- Prompt
From the line with "What does the overall figure show?" to the line with "How many objects", both lines included, set down exactly those lines, please, and no others.
[Supplied data start]
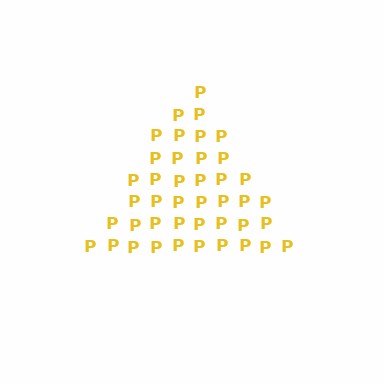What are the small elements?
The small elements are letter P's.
[Supplied data end]
[Supplied data start]
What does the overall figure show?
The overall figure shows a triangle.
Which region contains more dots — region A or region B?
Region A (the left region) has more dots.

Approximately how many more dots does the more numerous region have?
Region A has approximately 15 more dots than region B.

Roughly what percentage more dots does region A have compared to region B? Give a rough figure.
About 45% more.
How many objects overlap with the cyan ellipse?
[Supplied data end]
- Exercise result
What does the overall figure show?
The overall figure shows a triangle.
Which region contains more dots — region A or region B?
Region A (the left region) has more dots.

Approximately how many more dots does the more numerous region have?
Region A has approximately 15 more dots than region B.

Roughly what percentage more dots does region A have compared to region B? Give a rough figure.
About 45% more.
How many objects overlap with the cyan ellipse?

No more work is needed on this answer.